> _RECORDS FOR THE EXERCISE_:
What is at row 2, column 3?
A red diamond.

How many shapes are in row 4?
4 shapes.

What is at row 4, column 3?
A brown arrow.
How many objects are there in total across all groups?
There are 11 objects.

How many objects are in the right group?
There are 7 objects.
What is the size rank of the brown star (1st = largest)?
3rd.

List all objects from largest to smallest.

==

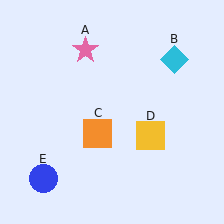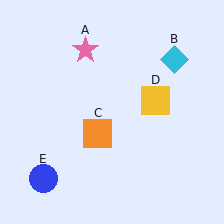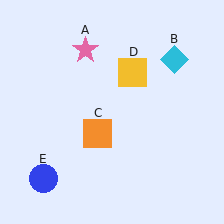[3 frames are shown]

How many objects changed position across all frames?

==

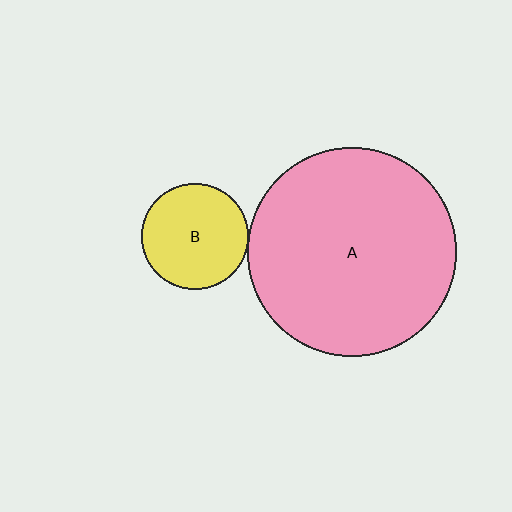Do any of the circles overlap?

> _EXERCISE BRIEF_: Look back at the data above. Transcribe exactly the lines starting at the line that contains "What is the" and ending at the line that contains "List all objects from largest to smallest.".

> _RIGHT ANSWER_:
What is the size rank of the brown star (1st = largest)?
3rd.

List all objects from largest to smallest.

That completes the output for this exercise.